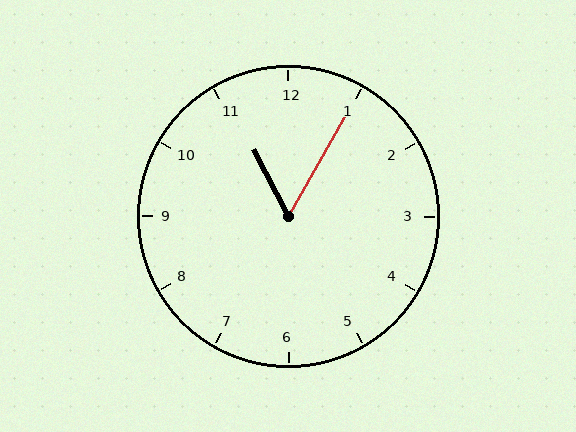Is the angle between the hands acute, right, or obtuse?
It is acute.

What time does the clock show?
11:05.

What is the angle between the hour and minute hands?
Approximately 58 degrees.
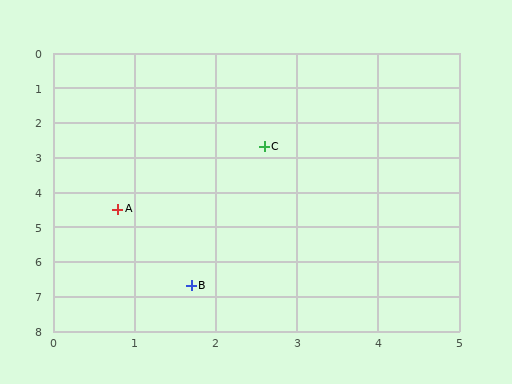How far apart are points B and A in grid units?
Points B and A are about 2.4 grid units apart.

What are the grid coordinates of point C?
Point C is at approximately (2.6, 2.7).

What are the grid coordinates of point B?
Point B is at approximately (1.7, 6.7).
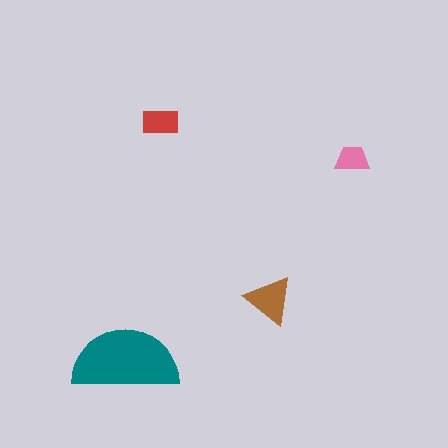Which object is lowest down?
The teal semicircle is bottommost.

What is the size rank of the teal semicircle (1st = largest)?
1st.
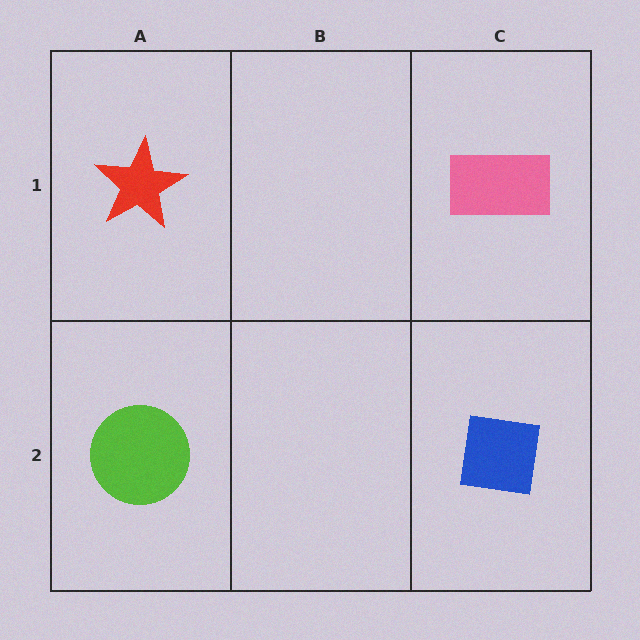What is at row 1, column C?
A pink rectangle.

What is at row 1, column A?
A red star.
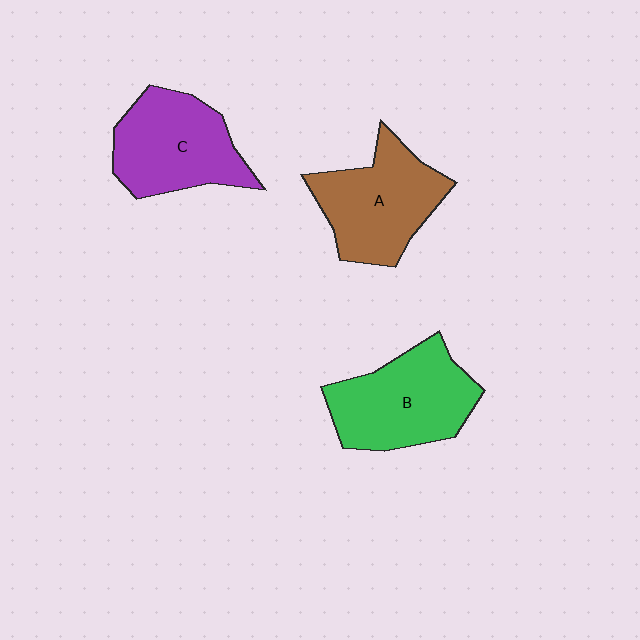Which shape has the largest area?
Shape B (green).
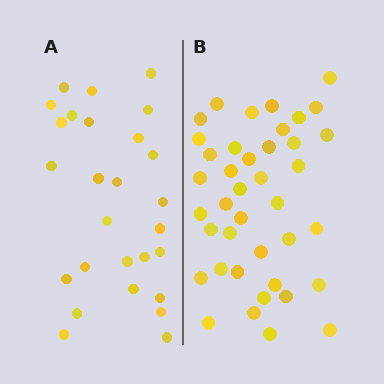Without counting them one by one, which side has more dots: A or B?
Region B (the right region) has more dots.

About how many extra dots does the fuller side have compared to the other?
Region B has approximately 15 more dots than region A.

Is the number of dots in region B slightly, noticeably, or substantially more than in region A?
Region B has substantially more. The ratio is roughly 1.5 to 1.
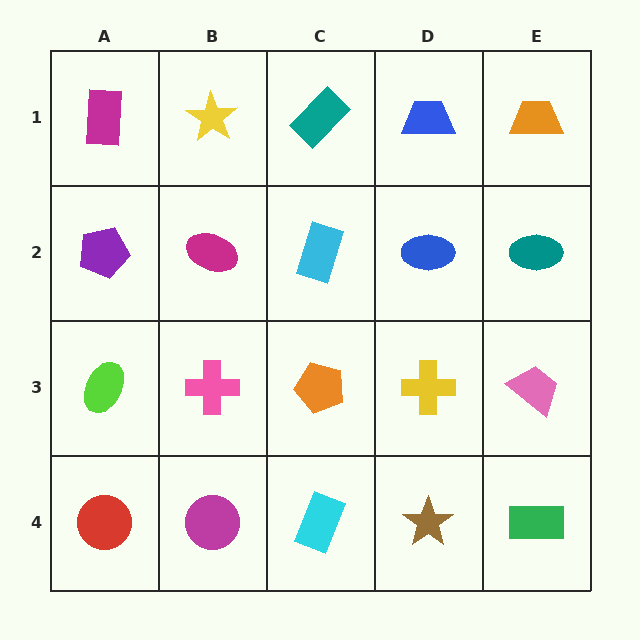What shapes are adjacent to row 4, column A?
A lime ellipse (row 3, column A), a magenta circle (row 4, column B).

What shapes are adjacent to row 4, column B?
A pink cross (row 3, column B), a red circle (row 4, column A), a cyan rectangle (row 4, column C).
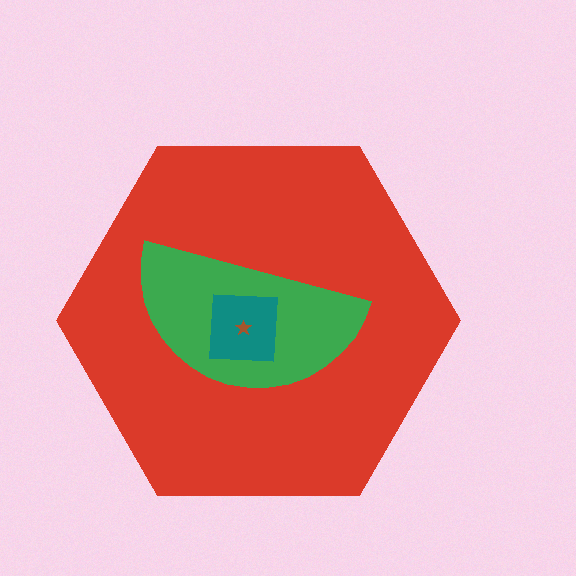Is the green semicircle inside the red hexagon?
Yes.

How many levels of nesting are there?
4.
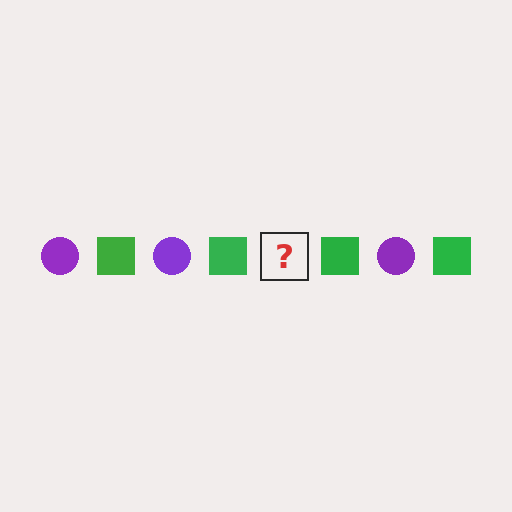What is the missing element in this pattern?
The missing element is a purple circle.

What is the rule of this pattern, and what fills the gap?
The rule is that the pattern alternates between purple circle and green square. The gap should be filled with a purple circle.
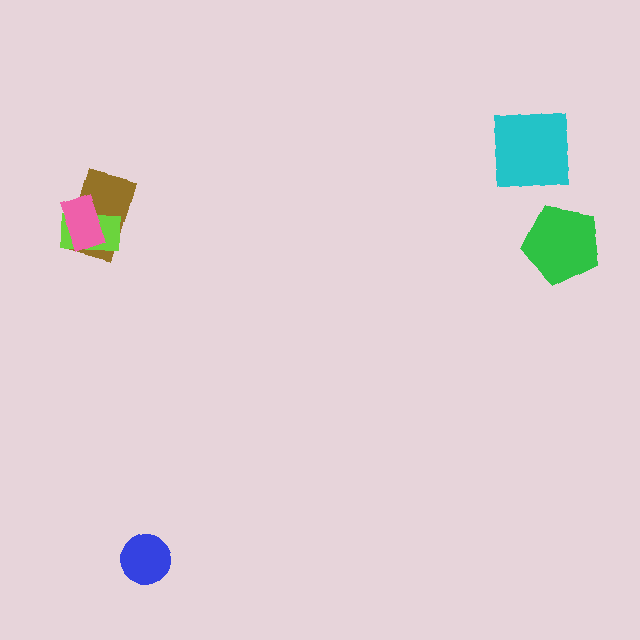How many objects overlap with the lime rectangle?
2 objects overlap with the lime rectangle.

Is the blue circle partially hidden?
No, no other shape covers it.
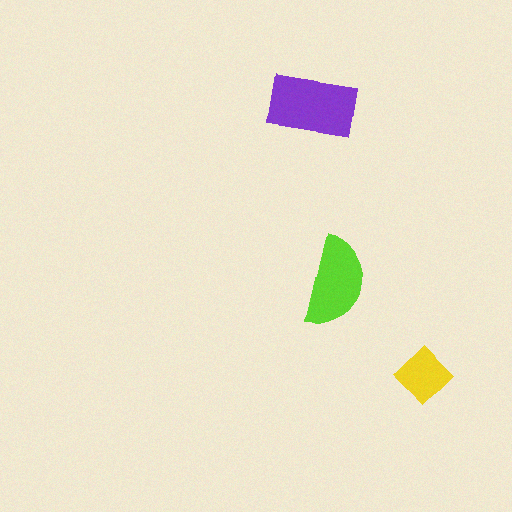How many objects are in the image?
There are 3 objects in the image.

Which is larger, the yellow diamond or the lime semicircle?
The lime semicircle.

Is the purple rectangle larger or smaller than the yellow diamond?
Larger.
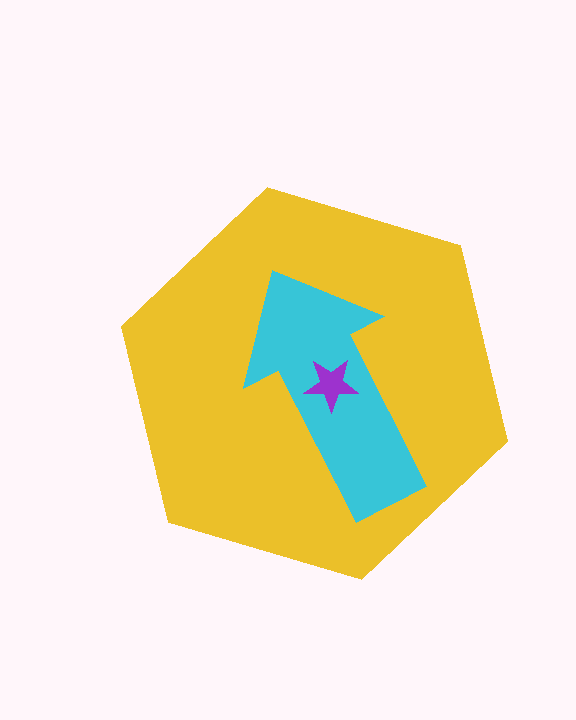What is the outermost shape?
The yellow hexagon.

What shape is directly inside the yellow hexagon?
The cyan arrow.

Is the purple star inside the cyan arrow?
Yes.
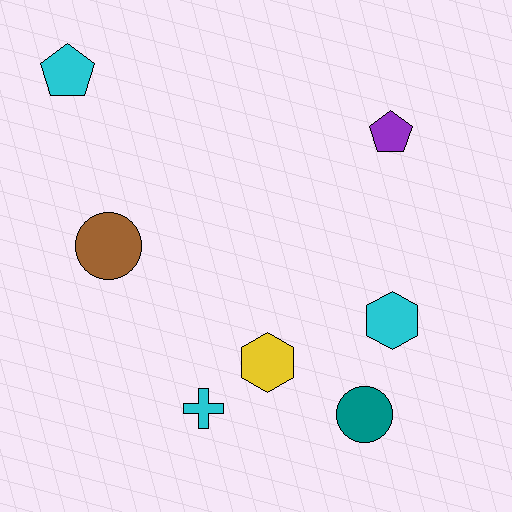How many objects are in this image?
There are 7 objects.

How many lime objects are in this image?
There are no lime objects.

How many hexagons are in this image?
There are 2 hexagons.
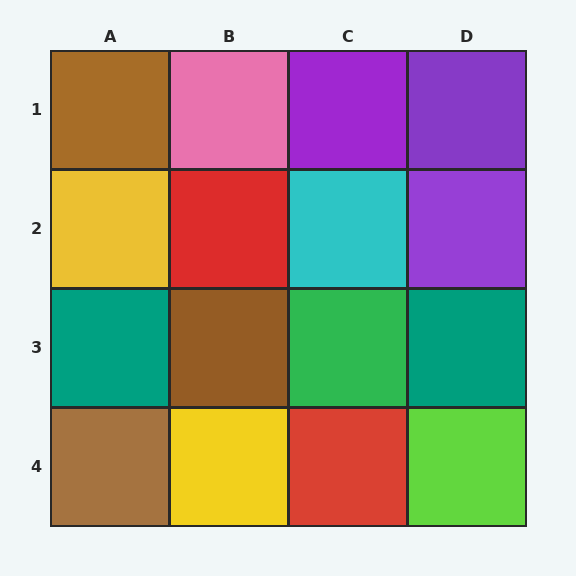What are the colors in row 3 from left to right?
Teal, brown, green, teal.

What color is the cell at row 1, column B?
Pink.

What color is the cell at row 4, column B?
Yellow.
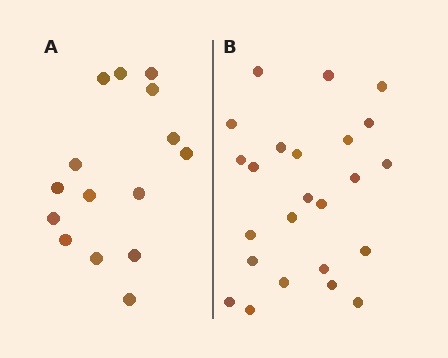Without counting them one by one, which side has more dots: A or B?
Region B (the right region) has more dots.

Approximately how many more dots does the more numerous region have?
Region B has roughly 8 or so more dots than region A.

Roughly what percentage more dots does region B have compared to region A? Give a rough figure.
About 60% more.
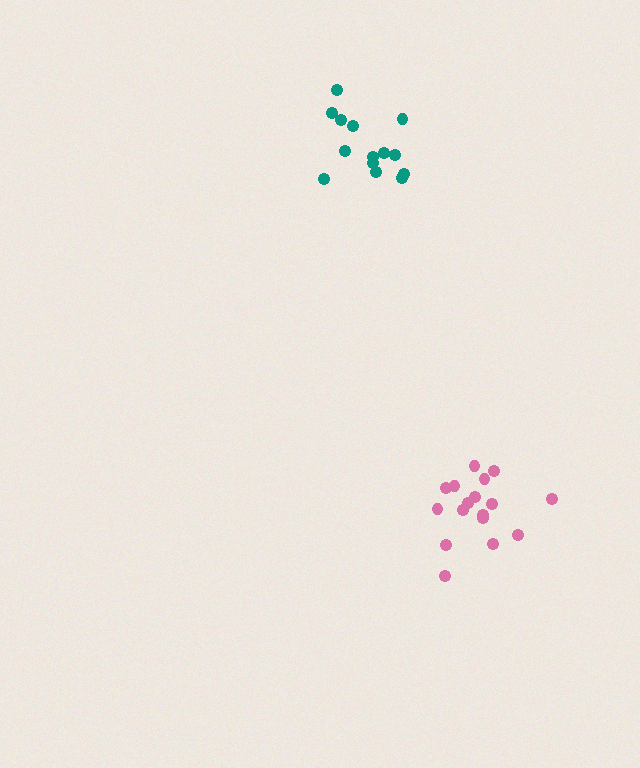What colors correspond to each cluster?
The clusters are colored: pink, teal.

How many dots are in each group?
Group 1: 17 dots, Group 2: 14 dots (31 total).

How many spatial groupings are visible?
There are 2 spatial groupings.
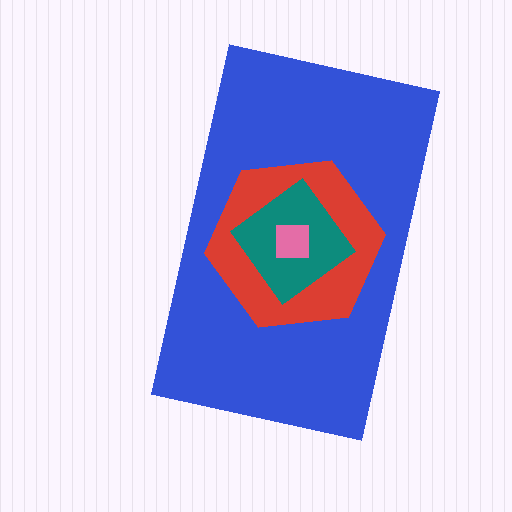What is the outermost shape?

_ _ _

Written task
Images in the records should not be copied. Repeat all the rest exactly.

Output of the task
Is the angle between the hands acute, right, or obtuse?
It is acute.

What time does the clock show?
11:05.

What is the angle between the hour and minute hands?
Approximately 58 degrees.
How far apart are points B and A in grid units?
Points B and A are about 2.4 grid units apart.

What are the grid coordinates of point C?
Point C is at approximately (2.6, 2.7).

What are the grid coordinates of point B?
Point B is at approximately (1.7, 6.7).
Which object is lowest down?
The teal semicircle is bottommost.

What is the size rank of the teal semicircle (1st = largest)?
1st.
What is at row 1, column C?
A pink rectangle.

What is at row 1, column A?
A red star.
Which shape has the largest area?
Shape B (green).
Without counting them one by one, which side has more dots: A or B?
Region B (the right region) has more dots.

About how many extra dots does the fuller side have compared to the other?
Region B has approximately 15 more dots than region A.

Is the number of dots in region B slightly, noticeably, or substantially more than in region A?
Region B has substantially more. The ratio is roughly 1.5 to 1.
What shapes are adjacent to row 4, column A?
A lime ellipse (row 3, column A), a magenta circle (row 4, column B).

What shapes are adjacent to row 4, column B?
A pink cross (row 3, column B), a red circle (row 4, column A), a cyan rectangle (row 4, column C).
Is the green semicircle inside the red hexagon?
Yes.

How many levels of nesting are there?
4.
What is the missing element in this pattern?
The missing element is a purple circle.

What is the rule of this pattern, and what fills the gap?
The rule is that the pattern alternates between purple circle and green square. The gap should be filled with a purple circle.
How many objects overlap with the lime rectangle?
2 objects overlap with the lime rectangle.

Is the blue circle partially hidden?
No, no other shape covers it.
How many objects are in the image?
There are 3 objects in the image.

Which is larger, the yellow diamond or the lime semicircle?
The lime semicircle.

Is the purple rectangle larger or smaller than the yellow diamond?
Larger.
What is the outermost shape?
The yellow hexagon.

What shape is directly inside the yellow hexagon?
The cyan arrow.

Is the purple star inside the cyan arrow?
Yes.
How many objects are in this image?
There are 7 objects.

How many lime objects are in this image?
There are no lime objects.

How many hexagons are in this image?
There are 2 hexagons.
What are the colors in row 3 from left to right?
Teal, brown, green, teal.

What color is the cell at row 1, column B?
Pink.

What color is the cell at row 4, column B?
Yellow.
Without counting them one by one, which side has more dots: A or B?
Region B (the right region) has more dots.

Approximately how many more dots does the more numerous region have?
Region B has roughly 8 or so more dots than region A.

Roughly what percentage more dots does region B have compared to region A? Give a rough figure.
About 60% more.
What colors correspond to each cluster?
The clusters are colored: pink, teal.

How many dots are in each group?
Group 1: 17 dots, Group 2: 14 dots (31 total).

How many spatial groupings are visible?
There are 2 spatial groupings.
What is the outermost shape?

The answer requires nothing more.